*EXERCISE REQUIREMENTS*:
Write out all of the data without omission, exactly as shown.

====== DATA FOR THIS EXERCISE ======

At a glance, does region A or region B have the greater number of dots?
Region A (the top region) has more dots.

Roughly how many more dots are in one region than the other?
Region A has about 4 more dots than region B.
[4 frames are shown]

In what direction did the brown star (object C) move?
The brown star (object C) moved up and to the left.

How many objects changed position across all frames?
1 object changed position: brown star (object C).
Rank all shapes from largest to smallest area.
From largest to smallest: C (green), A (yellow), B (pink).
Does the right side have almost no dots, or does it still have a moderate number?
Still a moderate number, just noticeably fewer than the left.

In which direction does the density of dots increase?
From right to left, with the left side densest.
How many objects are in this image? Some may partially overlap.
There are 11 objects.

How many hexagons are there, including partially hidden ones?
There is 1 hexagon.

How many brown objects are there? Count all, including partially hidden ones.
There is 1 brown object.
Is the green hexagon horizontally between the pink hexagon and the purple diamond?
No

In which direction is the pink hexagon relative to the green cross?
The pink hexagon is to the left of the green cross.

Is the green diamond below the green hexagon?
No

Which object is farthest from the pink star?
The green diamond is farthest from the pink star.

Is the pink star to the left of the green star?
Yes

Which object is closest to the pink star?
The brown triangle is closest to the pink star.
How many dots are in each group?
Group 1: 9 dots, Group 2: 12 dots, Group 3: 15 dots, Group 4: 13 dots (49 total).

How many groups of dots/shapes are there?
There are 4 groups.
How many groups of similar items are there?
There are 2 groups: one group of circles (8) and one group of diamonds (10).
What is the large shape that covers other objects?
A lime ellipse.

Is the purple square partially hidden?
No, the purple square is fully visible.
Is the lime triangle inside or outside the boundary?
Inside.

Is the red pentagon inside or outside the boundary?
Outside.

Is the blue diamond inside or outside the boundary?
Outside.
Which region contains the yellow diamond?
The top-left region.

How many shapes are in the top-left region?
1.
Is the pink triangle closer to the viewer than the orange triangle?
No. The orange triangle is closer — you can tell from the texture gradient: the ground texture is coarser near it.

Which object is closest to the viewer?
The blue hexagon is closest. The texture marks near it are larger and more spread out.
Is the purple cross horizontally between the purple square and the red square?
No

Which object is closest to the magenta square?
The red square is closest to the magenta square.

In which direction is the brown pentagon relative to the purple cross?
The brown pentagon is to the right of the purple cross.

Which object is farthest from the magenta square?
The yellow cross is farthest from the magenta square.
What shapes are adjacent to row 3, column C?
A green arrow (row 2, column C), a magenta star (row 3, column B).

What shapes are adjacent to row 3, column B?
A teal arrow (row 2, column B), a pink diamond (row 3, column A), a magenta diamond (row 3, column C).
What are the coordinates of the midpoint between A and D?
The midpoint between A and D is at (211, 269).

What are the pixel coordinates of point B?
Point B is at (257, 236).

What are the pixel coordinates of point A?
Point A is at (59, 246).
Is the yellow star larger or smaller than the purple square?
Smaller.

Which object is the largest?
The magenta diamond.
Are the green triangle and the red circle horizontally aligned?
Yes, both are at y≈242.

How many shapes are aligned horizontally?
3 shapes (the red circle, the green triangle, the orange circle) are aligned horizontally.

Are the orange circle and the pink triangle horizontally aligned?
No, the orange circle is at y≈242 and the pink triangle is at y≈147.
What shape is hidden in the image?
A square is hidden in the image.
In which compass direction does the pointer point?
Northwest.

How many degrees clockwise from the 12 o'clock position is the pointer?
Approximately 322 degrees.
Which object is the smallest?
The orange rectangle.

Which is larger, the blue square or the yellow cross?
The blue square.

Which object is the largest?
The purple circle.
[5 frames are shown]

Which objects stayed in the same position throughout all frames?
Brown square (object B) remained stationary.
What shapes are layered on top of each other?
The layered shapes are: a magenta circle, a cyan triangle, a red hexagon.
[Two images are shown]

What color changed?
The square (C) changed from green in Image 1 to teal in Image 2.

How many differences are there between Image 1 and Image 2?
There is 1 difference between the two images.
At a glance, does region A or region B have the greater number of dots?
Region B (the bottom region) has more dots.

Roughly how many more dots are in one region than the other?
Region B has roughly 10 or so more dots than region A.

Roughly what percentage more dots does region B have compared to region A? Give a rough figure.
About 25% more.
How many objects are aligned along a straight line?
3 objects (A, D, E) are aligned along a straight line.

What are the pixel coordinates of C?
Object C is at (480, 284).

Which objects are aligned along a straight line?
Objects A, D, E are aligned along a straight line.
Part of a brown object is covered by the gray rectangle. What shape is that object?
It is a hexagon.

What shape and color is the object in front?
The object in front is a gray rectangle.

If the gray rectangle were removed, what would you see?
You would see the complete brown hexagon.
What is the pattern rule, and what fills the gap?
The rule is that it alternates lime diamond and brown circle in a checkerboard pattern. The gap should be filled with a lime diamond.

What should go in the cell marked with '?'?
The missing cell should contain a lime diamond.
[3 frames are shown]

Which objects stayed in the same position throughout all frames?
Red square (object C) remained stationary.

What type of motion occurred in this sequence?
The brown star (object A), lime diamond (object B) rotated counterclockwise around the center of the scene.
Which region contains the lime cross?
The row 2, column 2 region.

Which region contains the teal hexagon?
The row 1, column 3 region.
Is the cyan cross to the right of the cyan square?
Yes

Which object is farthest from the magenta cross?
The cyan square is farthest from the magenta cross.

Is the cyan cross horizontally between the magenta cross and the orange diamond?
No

======

*TASK RESULT*:
At a glance, does region A or region B have the greater number of dots?
Region A (the top region) has more dots.

Roughly how many more dots are in one region than the other?
Region A has about 4 more dots than region B.
[4 frames are shown]

In what direction did the brown star (object C) move?
The brown star (object C) moved up and to the left.

How many objects changed position across all frames?
1 object changed position: brown star (object C).
Rank all shapes from largest to smallest area.
From largest to smallest: C (green), A (yellow), B (pink).
Does the right side have almost no dots, or does it still have a moderate number?
Still a moderate number, just noticeably fewer than the left.

In which direction does the density of dots increase?
From right to left, with the left side densest.
How many objects are in this image? Some may partially overlap.
There are 11 objects.

How many hexagons are there, including partially hidden ones?
There is 1 hexagon.

How many brown objects are there? Count all, including partially hidden ones.
There is 1 brown object.
Is the green hexagon horizontally between the pink hexagon and the purple diamond?
No

In which direction is the pink hexagon relative to the green cross?
The pink hexagon is to the left of the green cross.

Is the green diamond below the green hexagon?
No

Which object is farthest from the pink star?
The green diamond is farthest from the pink star.

Is the pink star to the left of the green star?
Yes

Which object is closest to the pink star?
The brown triangle is closest to the pink star.
How many dots are in each group?
Group 1: 9 dots, Group 2: 12 dots, Group 3: 15 dots, Group 4: 13 dots (49 total).

How many groups of dots/shapes are there?
There are 4 groups.
How many groups of similar items are there?
There are 2 groups: one group of circles (8) and one group of diamonds (10).
What is the large shape that covers other objects?
A lime ellipse.

Is the purple square partially hidden?
No, the purple square is fully visible.
Is the lime triangle inside or outside the boundary?
Inside.

Is the red pentagon inside or outside the boundary?
Outside.

Is the blue diamond inside or outside the boundary?
Outside.
Which region contains the yellow diamond?
The top-left region.

How many shapes are in the top-left region?
1.
Is the pink triangle closer to the viewer than the orange triangle?
No. The orange triangle is closer — you can tell from the texture gradient: the ground texture is coarser near it.

Which object is closest to the viewer?
The blue hexagon is closest. The texture marks near it are larger and more spread out.
Is the purple cross horizontally between the purple square and the red square?
No

Which object is closest to the magenta square?
The red square is closest to the magenta square.

In which direction is the brown pentagon relative to the purple cross?
The brown pentagon is to the right of the purple cross.

Which object is farthest from the magenta square?
The yellow cross is farthest from the magenta square.
What shapes are adjacent to row 3, column C?
A green arrow (row 2, column C), a magenta star (row 3, column B).

What shapes are adjacent to row 3, column B?
A teal arrow (row 2, column B), a pink diamond (row 3, column A), a magenta diamond (row 3, column C).
What are the coordinates of the midpoint between A and D?
The midpoint between A and D is at (211, 269).

What are the pixel coordinates of point B?
Point B is at (257, 236).

What are the pixel coordinates of point A?
Point A is at (59, 246).
Is the yellow star larger or smaller than the purple square?
Smaller.

Which object is the largest?
The magenta diamond.
Are the green triangle and the red circle horizontally aligned?
Yes, both are at y≈242.

How many shapes are aligned horizontally?
3 shapes (the red circle, the green triangle, the orange circle) are aligned horizontally.

Are the orange circle and the pink triangle horizontally aligned?
No, the orange circle is at y≈242 and the pink triangle is at y≈147.
What shape is hidden in the image?
A square is hidden in the image.
In which compass direction does the pointer point?
Northwest.

How many degrees clockwise from the 12 o'clock position is the pointer?
Approximately 322 degrees.
Which object is the smallest?
The orange rectangle.

Which is larger, the blue square or the yellow cross?
The blue square.

Which object is the largest?
The purple circle.
[5 frames are shown]

Which objects stayed in the same position throughout all frames?
Brown square (object B) remained stationary.
What shapes are layered on top of each other?
The layered shapes are: a magenta circle, a cyan triangle, a red hexagon.
[Two images are shown]

What color changed?
The square (C) changed from green in Image 1 to teal in Image 2.

How many differences are there between Image 1 and Image 2?
There is 1 difference between the two images.
At a glance, does region A or region B have the greater number of dots?
Region B (the bottom region) has more dots.

Roughly how many more dots are in one region than the other?
Region B has roughly 10 or so more dots than region A.

Roughly what percentage more dots does region B have compared to region A? Give a rough figure.
About 25% more.
How many objects are aligned along a straight line?
3 objects (A, D, E) are aligned along a straight line.

What are the pixel coordinates of C?
Object C is at (480, 284).

Which objects are aligned along a straight line?
Objects A, D, E are aligned along a straight line.
Part of a brown object is covered by the gray rectangle. What shape is that object?
It is a hexagon.

What shape and color is the object in front?
The object in front is a gray rectangle.

If the gray rectangle were removed, what would you see?
You would see the complete brown hexagon.
What is the pattern rule, and what fills the gap?
The rule is that it alternates lime diamond and brown circle in a checkerboard pattern. The gap should be filled with a lime diamond.

What should go in the cell marked with '?'?
The missing cell should contain a lime diamond.
[3 frames are shown]

Which objects stayed in the same position throughout all frames?
Red square (object C) remained stationary.

What type of motion occurred in this sequence?
The brown star (object A), lime diamond (object B) rotated counterclockwise around the center of the scene.
Which region contains the lime cross?
The row 2, column 2 region.

Which region contains the teal hexagon?
The row 1, column 3 region.
Is the cyan cross to the right of the cyan square?
Yes

Which object is farthest from the magenta cross?
The cyan square is farthest from the magenta cross.

Is the cyan cross horizontally between the magenta cross and the orange diamond?
No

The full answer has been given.